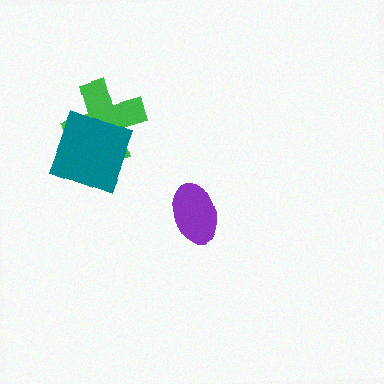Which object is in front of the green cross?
The teal square is in front of the green cross.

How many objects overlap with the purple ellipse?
0 objects overlap with the purple ellipse.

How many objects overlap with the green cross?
1 object overlaps with the green cross.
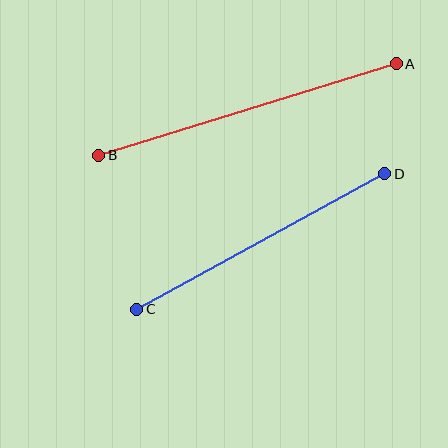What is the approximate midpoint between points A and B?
The midpoint is at approximately (247, 110) pixels.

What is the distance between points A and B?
The distance is approximately 311 pixels.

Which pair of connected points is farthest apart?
Points A and B are farthest apart.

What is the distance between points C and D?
The distance is approximately 283 pixels.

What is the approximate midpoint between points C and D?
The midpoint is at approximately (261, 242) pixels.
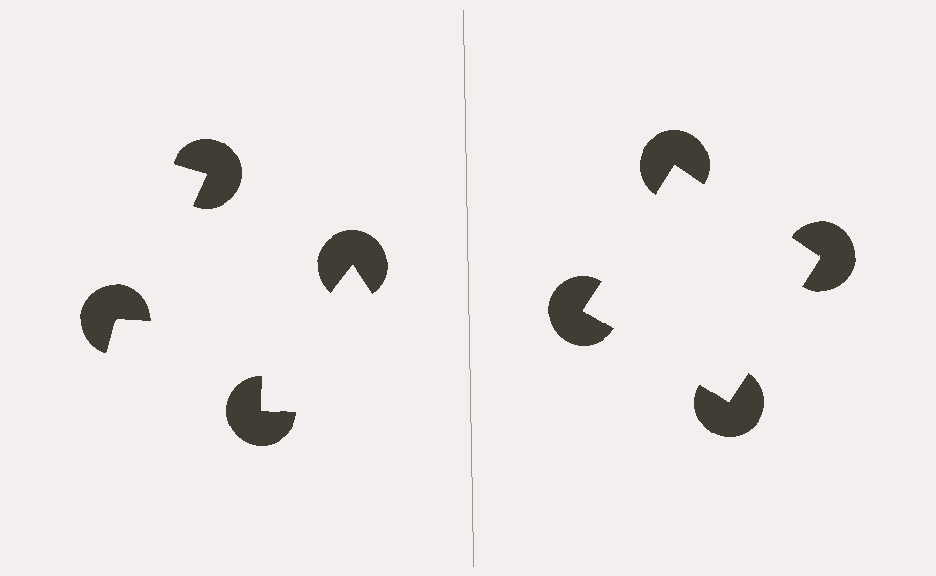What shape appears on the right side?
An illusory square.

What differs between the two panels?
The pac-man discs are positioned identically on both sides; only the wedge orientations differ. On the right they align to a square; on the left they are misaligned.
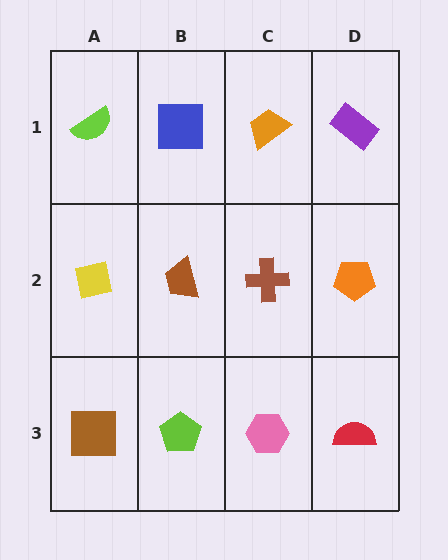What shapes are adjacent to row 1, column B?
A brown trapezoid (row 2, column B), a lime semicircle (row 1, column A), an orange trapezoid (row 1, column C).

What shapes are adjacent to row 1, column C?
A brown cross (row 2, column C), a blue square (row 1, column B), a purple rectangle (row 1, column D).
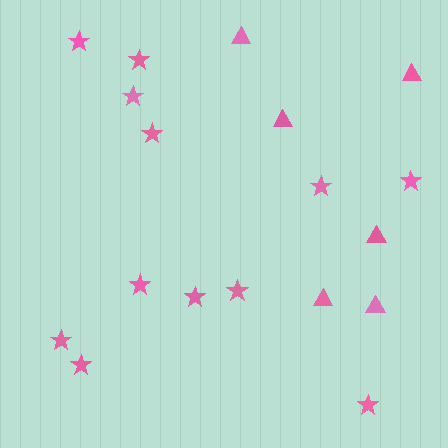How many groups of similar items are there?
There are 2 groups: one group of triangles (6) and one group of stars (12).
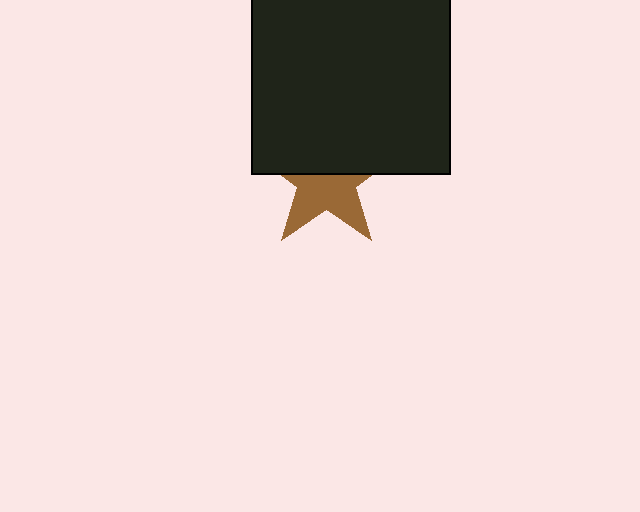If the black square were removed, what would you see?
You would see the complete brown star.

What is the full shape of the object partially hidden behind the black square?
The partially hidden object is a brown star.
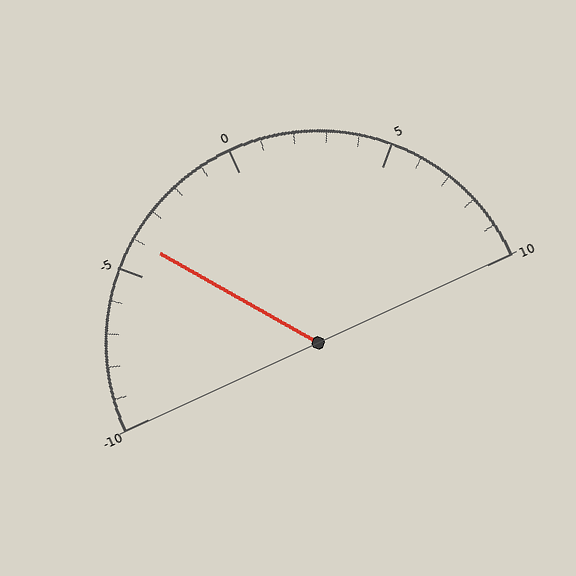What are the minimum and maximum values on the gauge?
The gauge ranges from -10 to 10.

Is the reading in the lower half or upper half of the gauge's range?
The reading is in the lower half of the range (-10 to 10).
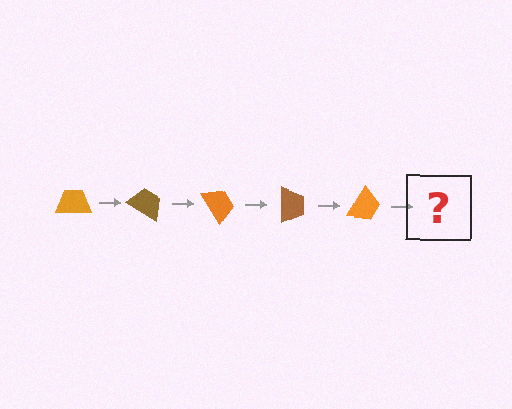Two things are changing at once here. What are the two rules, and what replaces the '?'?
The two rules are that it rotates 30 degrees clockwise each step and the color cycles through orange and brown. The '?' should be a brown trapezoid, rotated 150 degrees clockwise from the start.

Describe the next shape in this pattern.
It should be a brown trapezoid, rotated 150 degrees clockwise from the start.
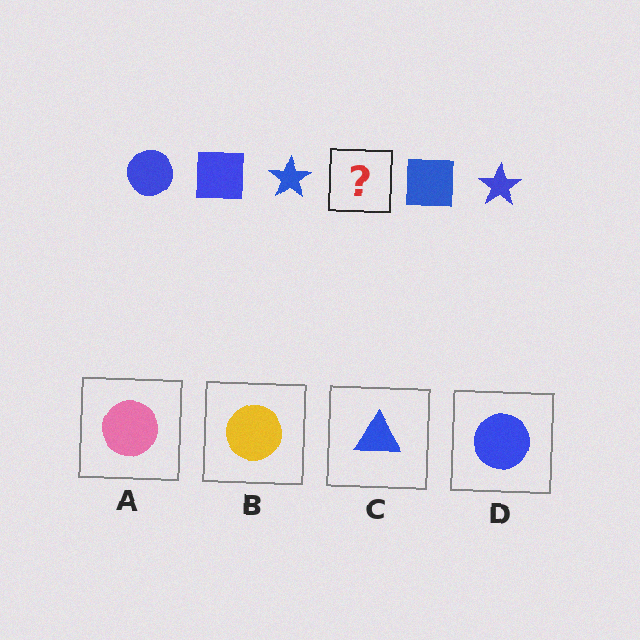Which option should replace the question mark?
Option D.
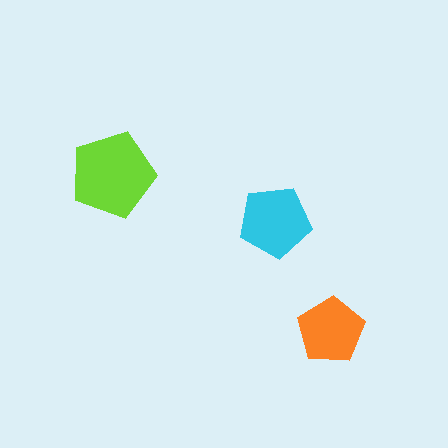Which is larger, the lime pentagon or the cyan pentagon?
The lime one.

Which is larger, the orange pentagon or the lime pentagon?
The lime one.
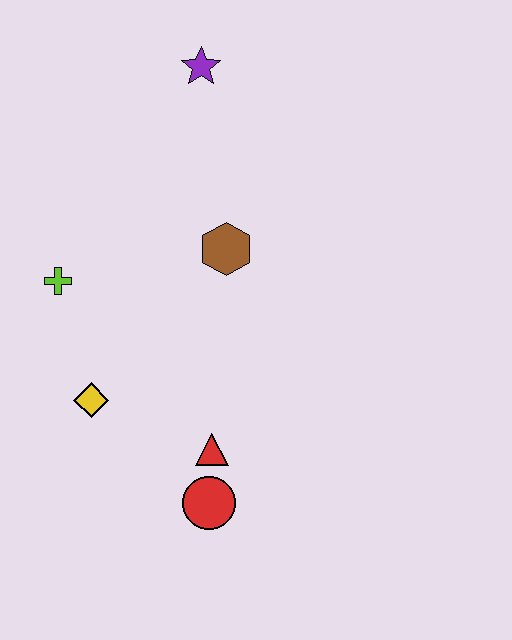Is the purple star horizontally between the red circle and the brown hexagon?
No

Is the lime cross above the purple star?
No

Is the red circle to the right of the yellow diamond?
Yes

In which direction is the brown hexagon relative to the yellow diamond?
The brown hexagon is above the yellow diamond.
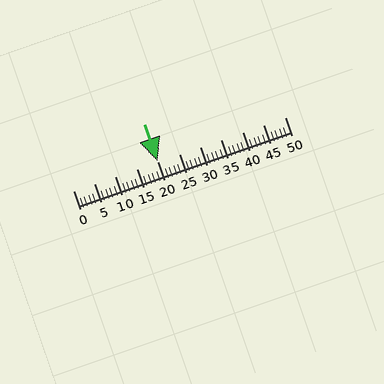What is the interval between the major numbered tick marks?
The major tick marks are spaced 5 units apart.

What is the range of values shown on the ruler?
The ruler shows values from 0 to 50.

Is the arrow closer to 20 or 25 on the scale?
The arrow is closer to 20.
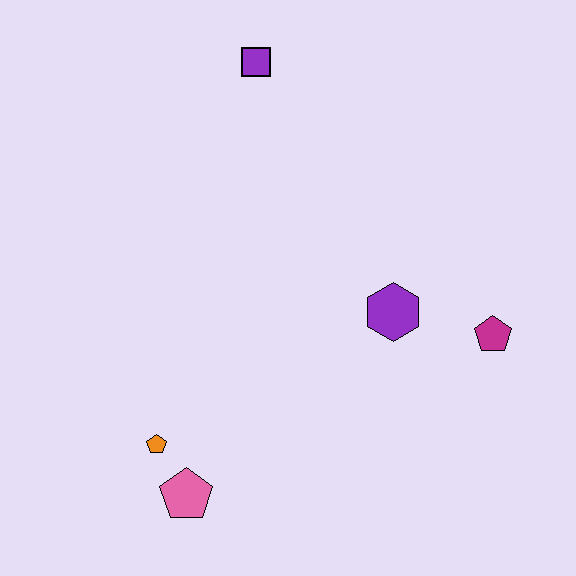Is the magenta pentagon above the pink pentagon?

---------------

Transcribe all the lines above exactly, apart from the pictures.

Task result ▸
Which object is in front of the green cross?
The teal square is in front of the green cross.

How many objects overlap with the purple ellipse?
0 objects overlap with the purple ellipse.

How many objects overlap with the green cross?
1 object overlaps with the green cross.
What is the approximate midpoint between points A and B?
The midpoint is at approximately (247, 110) pixels.

What is the distance between points A and B?
The distance is approximately 311 pixels.

Which pair of connected points is farthest apart?
Points A and B are farthest apart.

What is the distance between points C and D?
The distance is approximately 283 pixels.

What is the approximate midpoint between points C and D?
The midpoint is at approximately (261, 242) pixels.
What shape appears on the right side?
An illusory square.

What differs between the two panels?
The pac-man discs are positioned identically on both sides; only the wedge orientations differ. On the right they align to a square; on the left they are misaligned.
What shapes are adjacent to row 1, column B?
A brown trapezoid (row 2, column B), a lime semicircle (row 1, column A), an orange trapezoid (row 1, column C).

What shapes are adjacent to row 1, column C?
A brown cross (row 2, column C), a blue square (row 1, column B), a purple rectangle (row 1, column D).
How many groups of similar items are there?
There are 2 groups: one group of triangles (6) and one group of stars (12).
If the black square were removed, what would you see?
You would see the complete brown star.

What is the full shape of the object partially hidden behind the black square?
The partially hidden object is a brown star.
What are the minimum and maximum values on the gauge?
The gauge ranges from -10 to 10.

Is the reading in the lower half or upper half of the gauge's range?
The reading is in the lower half of the range (-10 to 10).
Two things are changing at once here. What are the two rules, and what replaces the '?'?
The two rules are that it rotates 30 degrees clockwise each step and the color cycles through orange and brown. The '?' should be a brown trapezoid, rotated 150 degrees clockwise from the start.

Describe the next shape in this pattern.
It should be a brown trapezoid, rotated 150 degrees clockwise from the start.
Which option should replace the question mark?
Option D.
Which is larger, the lime pentagon or the cyan pentagon?
The lime one.

Which is larger, the orange pentagon or the lime pentagon?
The lime one.
Is the purple star horizontally between the red circle and the brown hexagon?
No

Is the lime cross above the purple star?
No

Is the red circle to the right of the yellow diamond?
Yes

In which direction is the brown hexagon relative to the yellow diamond?
The brown hexagon is above the yellow diamond.
What is the interval between the major numbered tick marks?
The major tick marks are spaced 5 units apart.

What is the range of values shown on the ruler?
The ruler shows values from 0 to 50.

Is the arrow closer to 20 or 25 on the scale?
The arrow is closer to 20.
Is the magenta pentagon above the pink pentagon?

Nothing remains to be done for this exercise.